Problem statement — Look through the data below for the line with "In which direction" and the line with "What is the", then transcribe exactly from the first through the second, leaving out all pictures.

Questions about figures and their features
------------------------------------
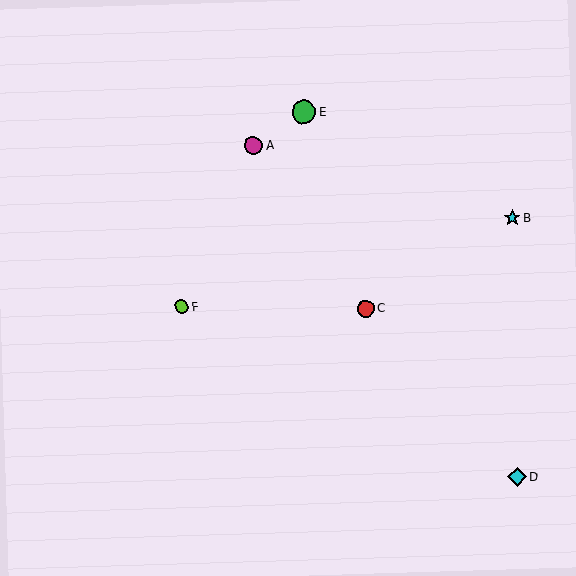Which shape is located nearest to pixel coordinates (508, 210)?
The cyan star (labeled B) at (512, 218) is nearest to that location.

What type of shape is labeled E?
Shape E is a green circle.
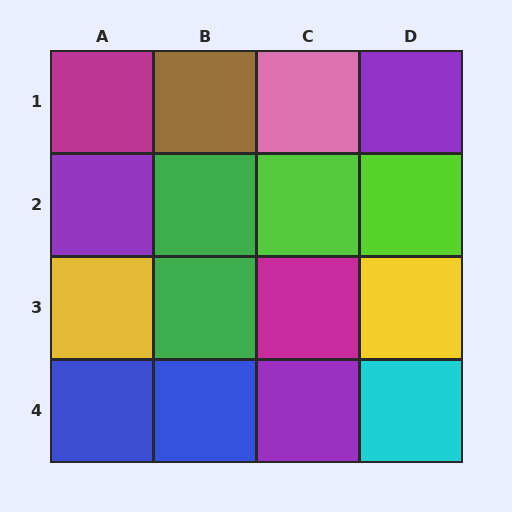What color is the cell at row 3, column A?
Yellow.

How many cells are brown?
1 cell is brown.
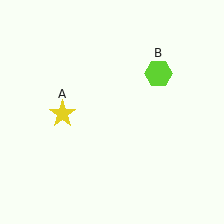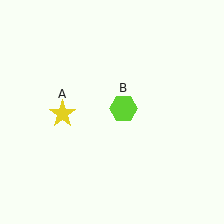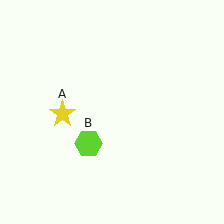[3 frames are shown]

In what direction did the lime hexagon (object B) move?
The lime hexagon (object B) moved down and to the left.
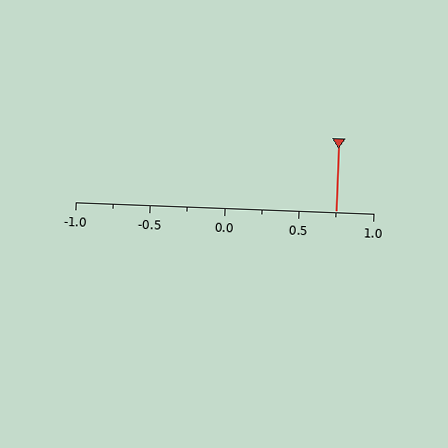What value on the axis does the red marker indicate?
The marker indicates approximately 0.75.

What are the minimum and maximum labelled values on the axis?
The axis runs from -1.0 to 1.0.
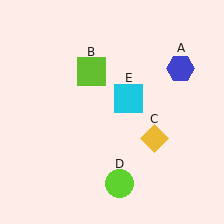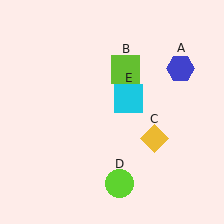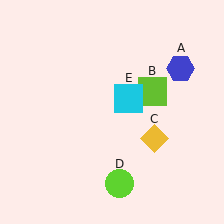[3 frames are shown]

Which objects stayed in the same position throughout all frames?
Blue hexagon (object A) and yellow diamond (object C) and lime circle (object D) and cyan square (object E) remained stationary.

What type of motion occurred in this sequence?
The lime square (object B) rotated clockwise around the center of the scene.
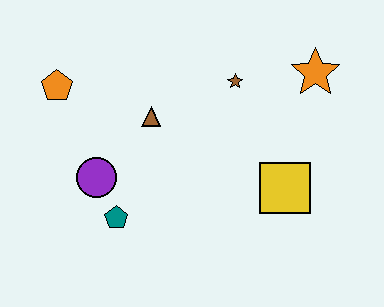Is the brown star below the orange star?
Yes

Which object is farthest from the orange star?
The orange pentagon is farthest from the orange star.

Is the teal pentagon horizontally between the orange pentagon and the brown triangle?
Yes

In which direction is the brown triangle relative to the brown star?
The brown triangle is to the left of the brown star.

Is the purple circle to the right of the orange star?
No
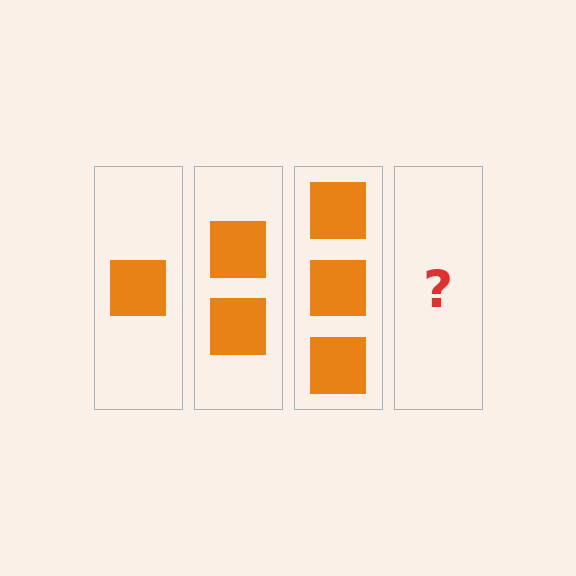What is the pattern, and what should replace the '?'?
------------------------------------
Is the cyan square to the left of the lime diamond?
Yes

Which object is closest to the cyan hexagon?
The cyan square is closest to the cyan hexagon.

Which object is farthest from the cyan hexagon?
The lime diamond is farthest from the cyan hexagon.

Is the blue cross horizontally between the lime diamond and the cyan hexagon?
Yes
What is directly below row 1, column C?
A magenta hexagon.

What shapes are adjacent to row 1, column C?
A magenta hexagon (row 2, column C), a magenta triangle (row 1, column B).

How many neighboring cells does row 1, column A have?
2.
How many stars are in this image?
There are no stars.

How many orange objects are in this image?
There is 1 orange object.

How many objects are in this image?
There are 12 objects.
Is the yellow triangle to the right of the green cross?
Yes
------------------------------------
Exercise answer —
In which direction is the brown triangle relative to the brown star?
The brown triangle is to the left of the brown star.

Is the purple circle to the right of the orange star?
No
What is the pattern, and what should replace the '?'?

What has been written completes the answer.